Materials provided:
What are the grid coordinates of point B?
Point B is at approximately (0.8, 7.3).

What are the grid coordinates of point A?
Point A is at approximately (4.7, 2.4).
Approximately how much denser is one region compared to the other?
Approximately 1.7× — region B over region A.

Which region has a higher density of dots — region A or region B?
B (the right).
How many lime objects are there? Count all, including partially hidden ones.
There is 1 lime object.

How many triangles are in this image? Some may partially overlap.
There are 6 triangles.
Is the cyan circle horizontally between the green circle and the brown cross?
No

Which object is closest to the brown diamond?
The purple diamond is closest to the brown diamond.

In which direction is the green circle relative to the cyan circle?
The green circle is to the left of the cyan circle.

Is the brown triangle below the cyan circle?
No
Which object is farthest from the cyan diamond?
...
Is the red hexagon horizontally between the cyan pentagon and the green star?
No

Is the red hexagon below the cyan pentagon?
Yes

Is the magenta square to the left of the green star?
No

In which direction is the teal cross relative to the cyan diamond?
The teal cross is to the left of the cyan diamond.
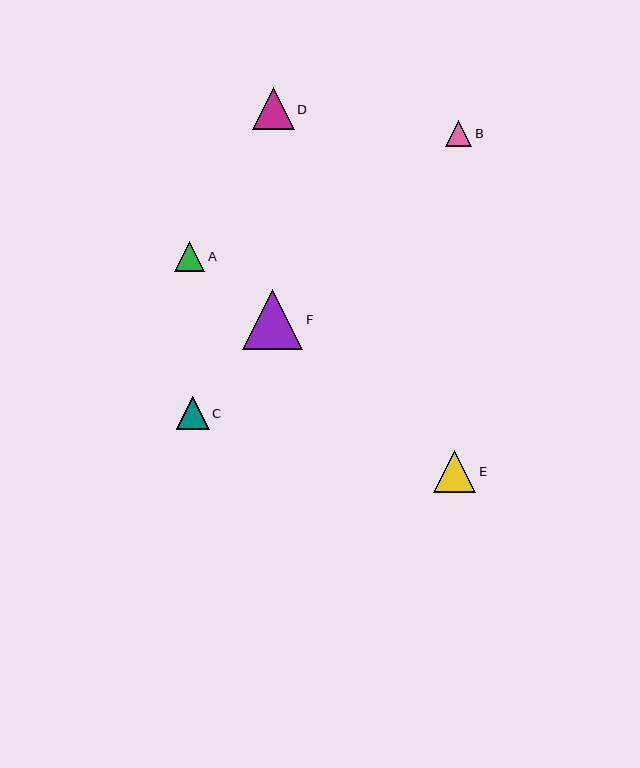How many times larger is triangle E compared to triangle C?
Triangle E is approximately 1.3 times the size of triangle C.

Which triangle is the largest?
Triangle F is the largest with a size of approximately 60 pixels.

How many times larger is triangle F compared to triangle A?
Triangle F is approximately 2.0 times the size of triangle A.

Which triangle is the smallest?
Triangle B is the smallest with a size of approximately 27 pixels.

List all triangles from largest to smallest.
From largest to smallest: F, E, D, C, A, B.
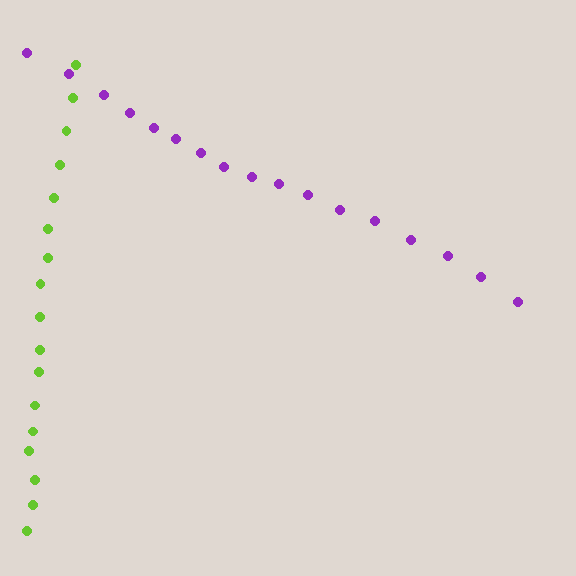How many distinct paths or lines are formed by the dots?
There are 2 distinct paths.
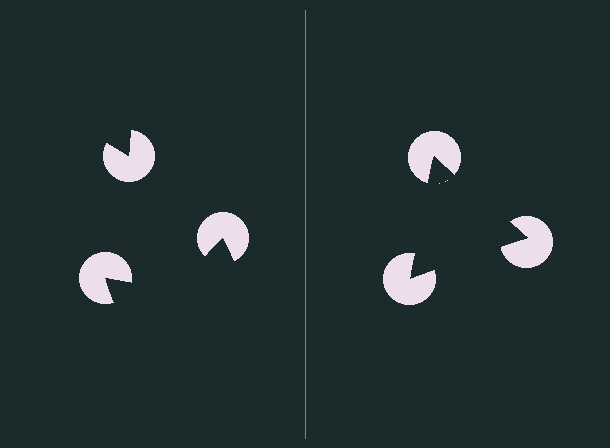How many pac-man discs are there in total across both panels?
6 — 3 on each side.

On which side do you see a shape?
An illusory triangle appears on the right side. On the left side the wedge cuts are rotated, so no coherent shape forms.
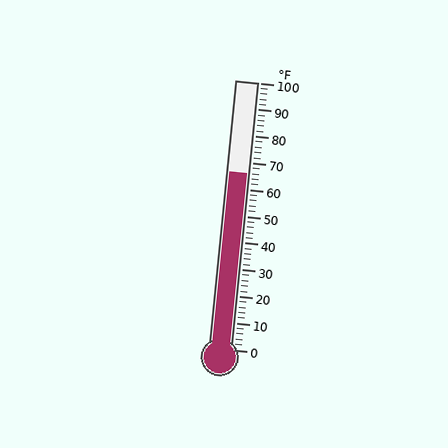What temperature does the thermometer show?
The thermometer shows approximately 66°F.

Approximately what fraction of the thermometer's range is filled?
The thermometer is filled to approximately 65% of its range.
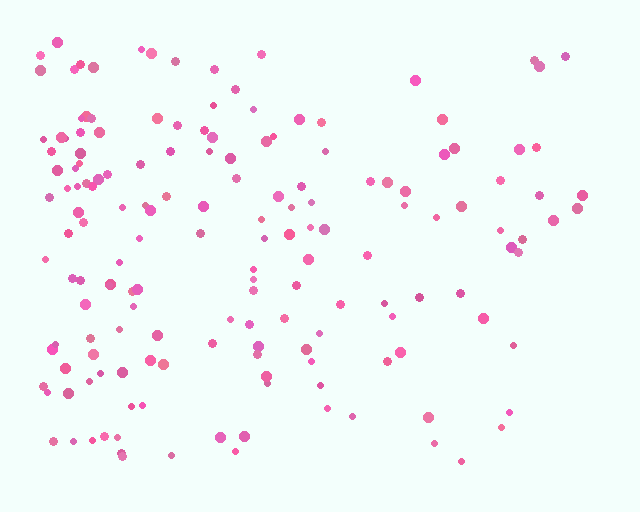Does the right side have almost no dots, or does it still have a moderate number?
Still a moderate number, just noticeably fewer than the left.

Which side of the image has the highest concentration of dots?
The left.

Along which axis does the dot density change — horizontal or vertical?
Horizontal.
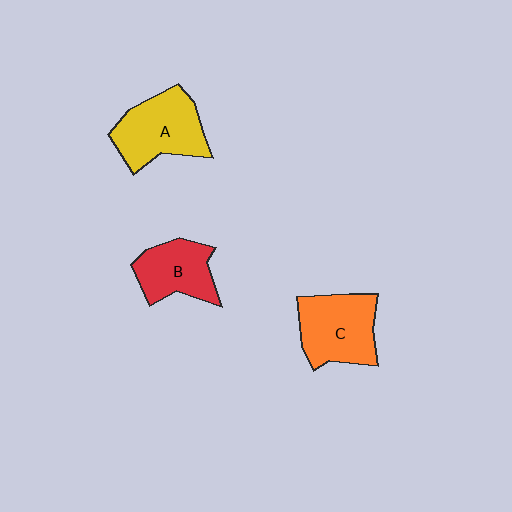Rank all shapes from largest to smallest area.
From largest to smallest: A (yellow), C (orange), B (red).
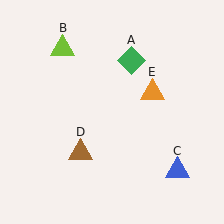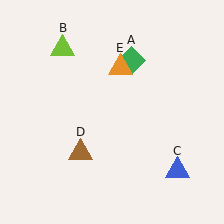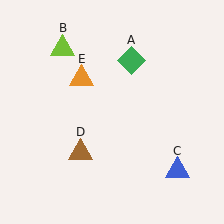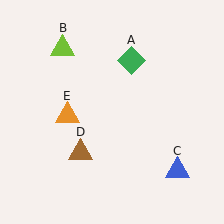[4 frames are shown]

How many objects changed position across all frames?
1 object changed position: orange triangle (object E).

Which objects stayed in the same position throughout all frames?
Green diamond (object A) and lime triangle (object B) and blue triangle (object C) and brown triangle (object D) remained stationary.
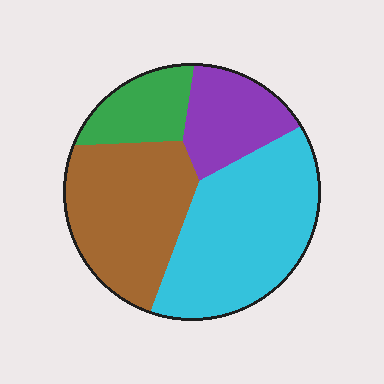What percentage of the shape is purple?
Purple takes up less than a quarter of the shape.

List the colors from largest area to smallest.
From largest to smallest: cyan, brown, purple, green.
--
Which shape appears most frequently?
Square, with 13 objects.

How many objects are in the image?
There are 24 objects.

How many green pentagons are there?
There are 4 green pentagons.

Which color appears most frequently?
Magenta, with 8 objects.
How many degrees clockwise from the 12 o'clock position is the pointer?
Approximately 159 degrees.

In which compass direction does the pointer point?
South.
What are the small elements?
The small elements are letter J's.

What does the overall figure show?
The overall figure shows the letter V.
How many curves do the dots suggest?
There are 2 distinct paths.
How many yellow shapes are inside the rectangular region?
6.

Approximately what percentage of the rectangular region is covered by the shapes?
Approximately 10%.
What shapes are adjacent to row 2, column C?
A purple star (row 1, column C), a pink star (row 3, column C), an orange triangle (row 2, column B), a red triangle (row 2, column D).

Given instruction:
Quote the data above from the line containing "Is the brown triangle below the cyan circle?" to the line containing "Which object is farthest", inclusive, and stop.

Answer to the exercise:
Is the brown triangle below the cyan circle?
No
Which object is farthest from the cyan diamond?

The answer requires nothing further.